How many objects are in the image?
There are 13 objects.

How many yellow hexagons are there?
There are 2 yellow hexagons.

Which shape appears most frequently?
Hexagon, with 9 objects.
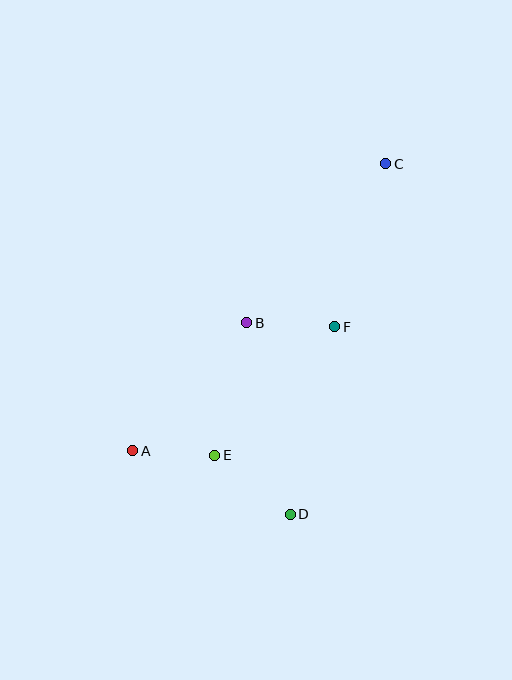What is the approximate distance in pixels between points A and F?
The distance between A and F is approximately 237 pixels.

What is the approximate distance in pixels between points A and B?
The distance between A and B is approximately 172 pixels.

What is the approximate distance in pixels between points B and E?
The distance between B and E is approximately 136 pixels.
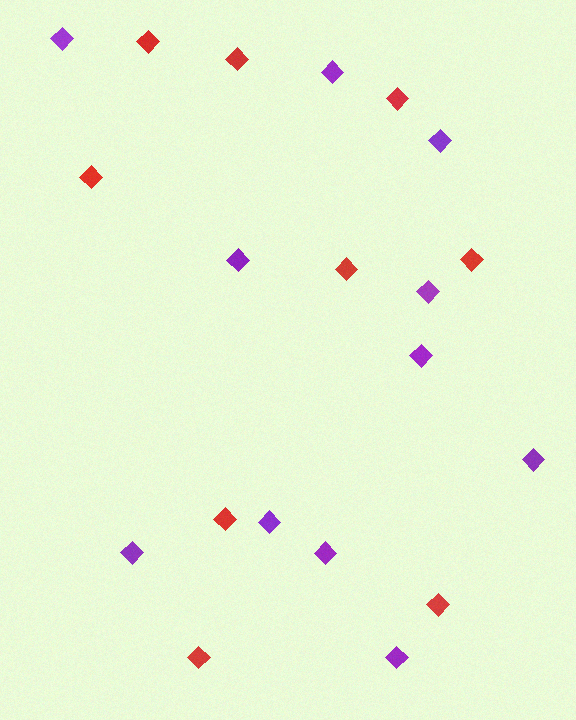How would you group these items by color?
There are 2 groups: one group of red diamonds (9) and one group of purple diamonds (11).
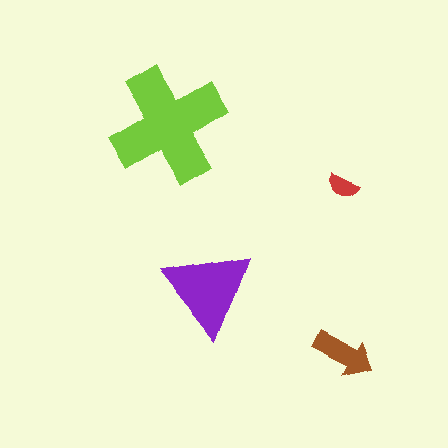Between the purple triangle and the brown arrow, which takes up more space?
The purple triangle.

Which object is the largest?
The lime cross.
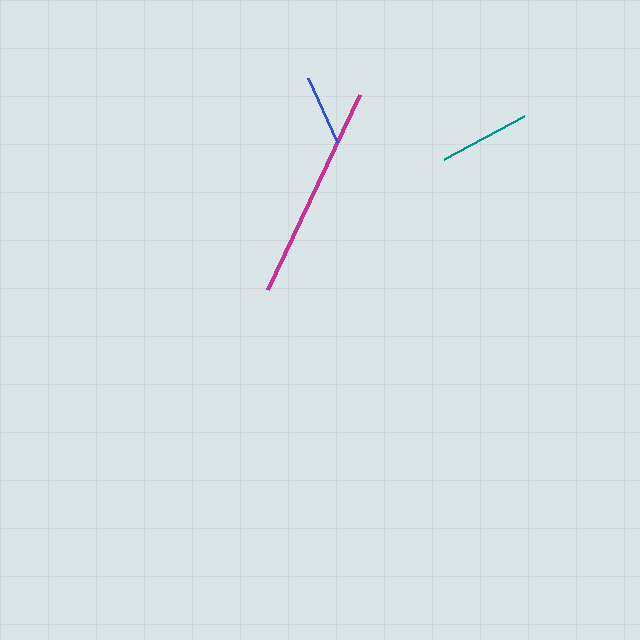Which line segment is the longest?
The magenta line is the longest at approximately 215 pixels.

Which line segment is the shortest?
The blue line is the shortest at approximately 70 pixels.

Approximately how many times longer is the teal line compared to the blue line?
The teal line is approximately 1.3 times the length of the blue line.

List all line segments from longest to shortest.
From longest to shortest: magenta, teal, blue.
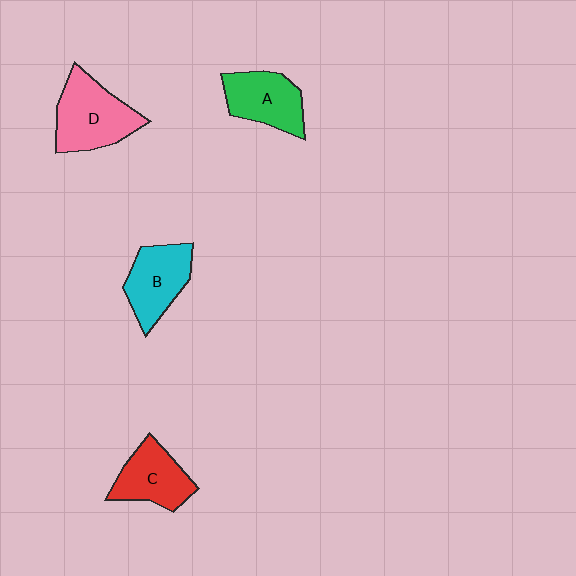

○ ○ ○ ○

> Goal
Write the lines from the line containing "Which shape appears most frequently?" through the last line of the data out again exactly, and only those lines; pictures stay out.

> Response below
Which shape appears most frequently?
Hexagon, with 9 objects.
What is the approximate distance in pixels between points A and F?
The distance between A and F is approximately 237 pixels.

What is the approximate distance in pixels between points A and B?
The distance between A and B is approximately 172 pixels.

What is the approximate distance in pixels between points B and E?
The distance between B and E is approximately 136 pixels.
How would you group these items by color?
There are 2 groups: one group of red diamonds (9) and one group of purple diamonds (11).
Between the purple triangle and the brown arrow, which takes up more space?
The purple triangle.

Which object is the largest?
The lime cross.
Which line segment is the longest?
The magenta line is the longest at approximately 215 pixels.

Which line segment is the shortest?
The blue line is the shortest at approximately 70 pixels.

Approximately how many times longer is the teal line compared to the blue line?
The teal line is approximately 1.3 times the length of the blue line.

List all line segments from longest to shortest.
From longest to shortest: magenta, teal, blue.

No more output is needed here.